**SET TASK:** Write out the data below in full. Keep it exact.

------------------------------------------------

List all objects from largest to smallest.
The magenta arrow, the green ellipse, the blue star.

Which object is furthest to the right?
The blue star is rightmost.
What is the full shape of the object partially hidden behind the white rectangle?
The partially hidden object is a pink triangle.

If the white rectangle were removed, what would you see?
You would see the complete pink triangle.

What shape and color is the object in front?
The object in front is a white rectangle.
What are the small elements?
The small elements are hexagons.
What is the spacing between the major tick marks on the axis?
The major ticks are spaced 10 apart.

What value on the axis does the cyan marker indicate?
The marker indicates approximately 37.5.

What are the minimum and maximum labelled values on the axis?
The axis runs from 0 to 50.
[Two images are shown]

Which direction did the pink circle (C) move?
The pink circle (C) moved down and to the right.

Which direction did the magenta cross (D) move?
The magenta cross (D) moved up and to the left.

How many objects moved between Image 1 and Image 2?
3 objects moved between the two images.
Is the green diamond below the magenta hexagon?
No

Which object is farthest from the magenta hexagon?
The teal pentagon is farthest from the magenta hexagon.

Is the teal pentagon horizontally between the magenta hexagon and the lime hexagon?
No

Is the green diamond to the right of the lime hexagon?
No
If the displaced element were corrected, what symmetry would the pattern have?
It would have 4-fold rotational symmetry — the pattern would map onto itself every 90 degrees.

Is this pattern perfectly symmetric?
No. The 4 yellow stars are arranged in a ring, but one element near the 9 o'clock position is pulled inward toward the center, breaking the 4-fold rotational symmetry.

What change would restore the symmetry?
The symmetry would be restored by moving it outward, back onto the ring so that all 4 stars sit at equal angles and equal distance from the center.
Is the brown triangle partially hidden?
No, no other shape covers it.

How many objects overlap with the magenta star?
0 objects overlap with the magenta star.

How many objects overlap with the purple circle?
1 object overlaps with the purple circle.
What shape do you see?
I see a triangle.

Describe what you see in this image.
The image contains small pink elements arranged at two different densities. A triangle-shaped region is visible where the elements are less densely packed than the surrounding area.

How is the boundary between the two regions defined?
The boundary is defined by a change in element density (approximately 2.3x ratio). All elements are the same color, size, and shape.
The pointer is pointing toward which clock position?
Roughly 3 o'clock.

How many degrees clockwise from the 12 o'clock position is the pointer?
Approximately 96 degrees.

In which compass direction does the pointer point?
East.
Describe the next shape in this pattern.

------------------------------------------------

**TASK ANSWER:**
List all objects from largest to smallest.
The magenta arrow, the green ellipse, the blue star.

Which object is furthest to the right?
The blue star is rightmost.
What is the full shape of the object partially hidden behind the white rectangle?
The partially hidden object is a pink triangle.

If the white rectangle were removed, what would you see?
You would see the complete pink triangle.

What shape and color is the object in front?
The object in front is a white rectangle.
What are the small elements?
The small elements are hexagons.
What is the spacing between the major tick marks on the axis?
The major ticks are spaced 10 apart.

What value on the axis does the cyan marker indicate?
The marker indicates approximately 37.5.

What are the minimum and maximum labelled values on the axis?
The axis runs from 0 to 50.
[Two images are shown]

Which direction did the pink circle (C) move?
The pink circle (C) moved down and to the right.

Which direction did the magenta cross (D) move?
The magenta cross (D) moved up and to the left.

How many objects moved between Image 1 and Image 2?
3 objects moved between the two images.
Is the green diamond below the magenta hexagon?
No

Which object is farthest from the magenta hexagon?
The teal pentagon is farthest from the magenta hexagon.

Is the teal pentagon horizontally between the magenta hexagon and the lime hexagon?
No

Is the green diamond to the right of the lime hexagon?
No
If the displaced element were corrected, what symmetry would the pattern have?
It would have 4-fold rotational symmetry — the pattern would map onto itself every 90 degrees.

Is this pattern perfectly symmetric?
No. The 4 yellow stars are arranged in a ring, but one element near the 9 o'clock position is pulled inward toward the center, breaking the 4-fold rotational symmetry.

What change would restore the symmetry?
The symmetry would be restored by moving it outward, back onto the ring so that all 4 stars sit at equal angles and equal distance from the center.
Is the brown triangle partially hidden?
No, no other shape covers it.

How many objects overlap with the magenta star?
0 objects overlap with the magenta star.

How many objects overlap with the purple circle?
1 object overlaps with the purple circle.
What shape do you see?
I see a triangle.

Describe what you see in this image.
The image contains small pink elements arranged at two different densities. A triangle-shaped region is visible where the elements are less densely packed than the surrounding area.

How is the boundary between the two regions defined?
The boundary is defined by a change in element density (approximately 2.3x ratio). All elements are the same color, size, and shape.
The pointer is pointing toward which clock position?
Roughly 3 o'clock.

How many degrees clockwise from the 12 o'clock position is the pointer?
Approximately 96 degrees.

In which compass direction does the pointer point?
East.
Describe the next shape in this pattern.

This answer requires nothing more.